## [EXERCISE DIRECTIONS]
Starting with the line that contains "What is the large shape?" and ending with the last line of the entries, repeat exactly those lines and nothing else, pictures excluded.

## [RECORDS SUPPLIED]
────────────────────────────────────────

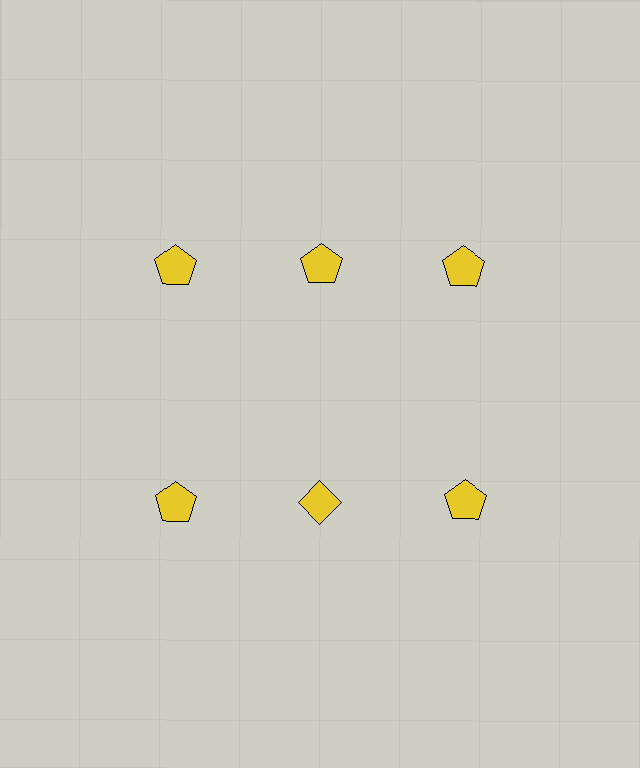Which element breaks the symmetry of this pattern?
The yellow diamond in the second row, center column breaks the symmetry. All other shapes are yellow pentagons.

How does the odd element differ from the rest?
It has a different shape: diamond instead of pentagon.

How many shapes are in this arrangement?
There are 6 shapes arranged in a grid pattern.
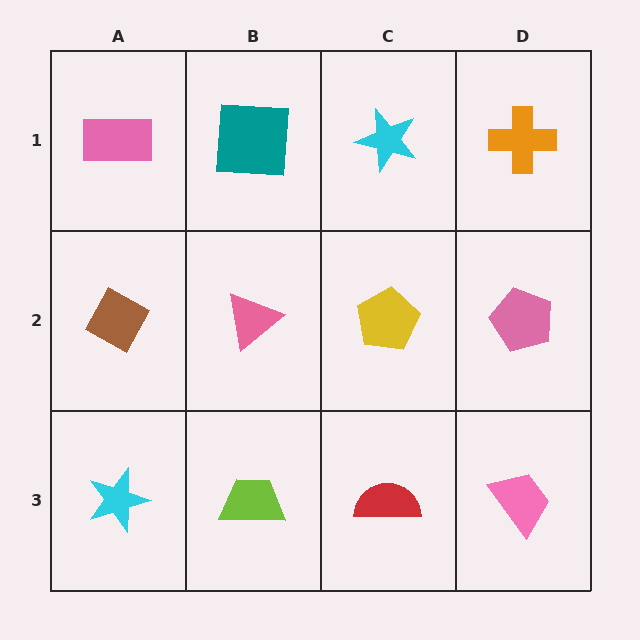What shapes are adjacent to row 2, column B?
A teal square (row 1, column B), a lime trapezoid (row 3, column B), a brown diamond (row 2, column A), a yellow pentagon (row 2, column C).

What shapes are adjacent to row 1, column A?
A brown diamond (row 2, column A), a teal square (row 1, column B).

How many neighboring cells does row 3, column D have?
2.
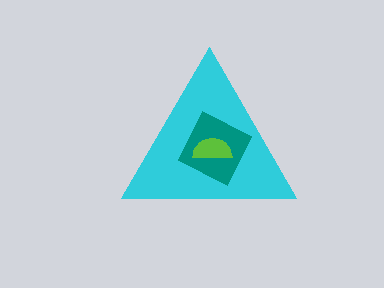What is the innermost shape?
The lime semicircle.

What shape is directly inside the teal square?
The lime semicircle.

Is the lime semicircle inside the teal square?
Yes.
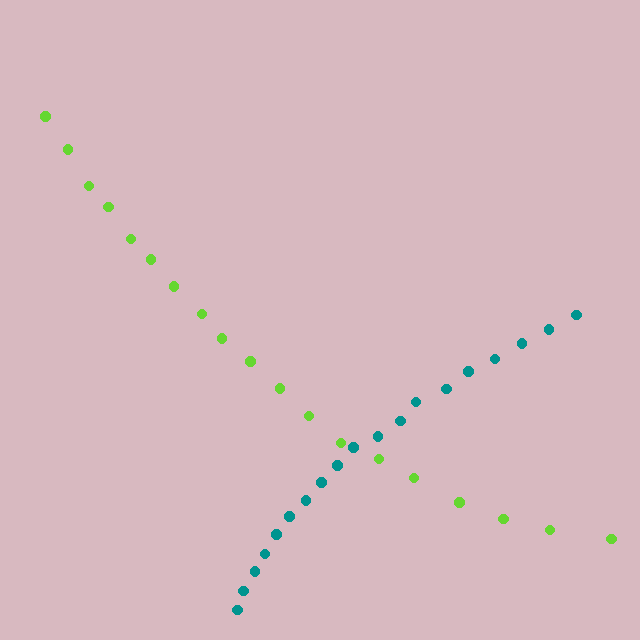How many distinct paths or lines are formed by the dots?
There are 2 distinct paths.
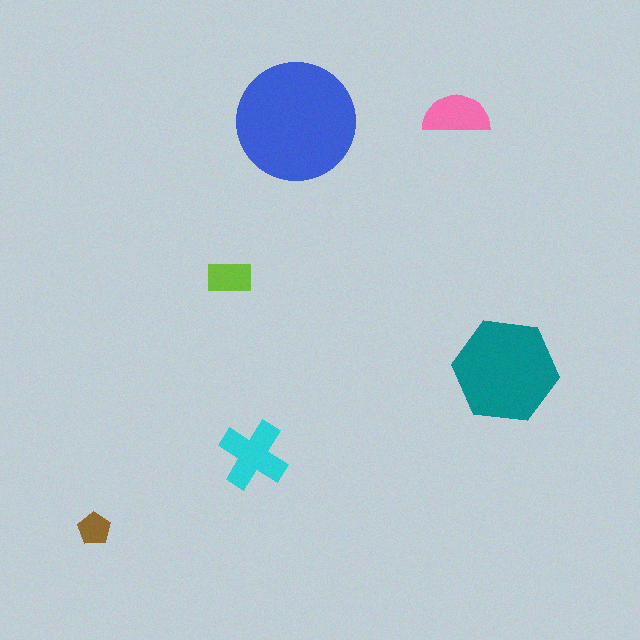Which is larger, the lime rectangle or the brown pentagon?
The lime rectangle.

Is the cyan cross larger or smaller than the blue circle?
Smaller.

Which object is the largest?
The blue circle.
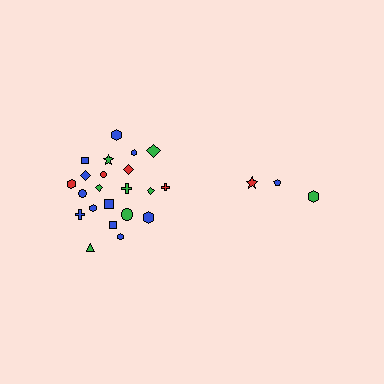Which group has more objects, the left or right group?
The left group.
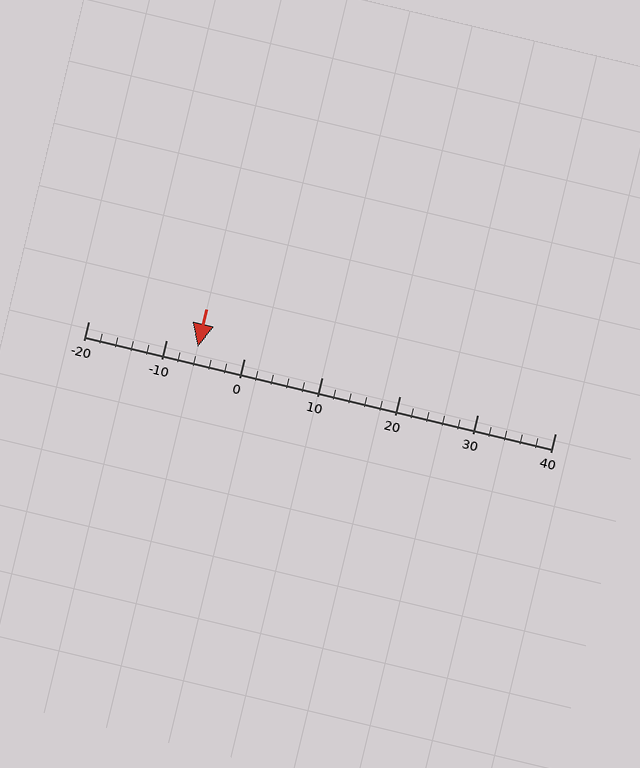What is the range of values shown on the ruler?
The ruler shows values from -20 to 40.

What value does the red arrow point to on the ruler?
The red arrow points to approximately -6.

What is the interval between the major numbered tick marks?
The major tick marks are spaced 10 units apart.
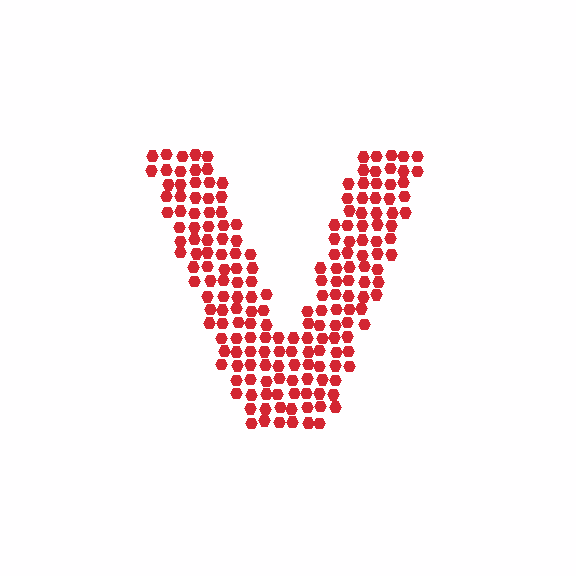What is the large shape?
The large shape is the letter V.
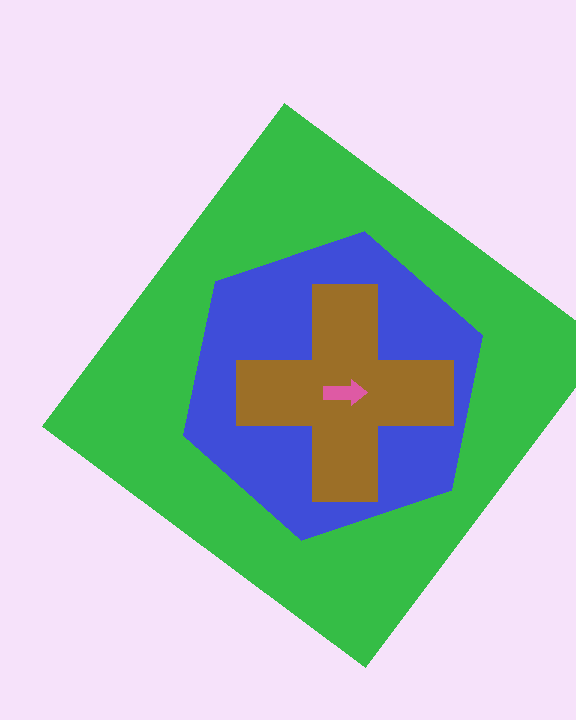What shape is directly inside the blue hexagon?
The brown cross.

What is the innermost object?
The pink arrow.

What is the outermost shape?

────────────────────────────────────────

## [ANSWER BOX]
What is the large shape?
The large shape is the letter V.
What shape is directly inside the blue hexagon?
The brown cross.

What is the innermost object?
The pink arrow.

What is the outermost shape?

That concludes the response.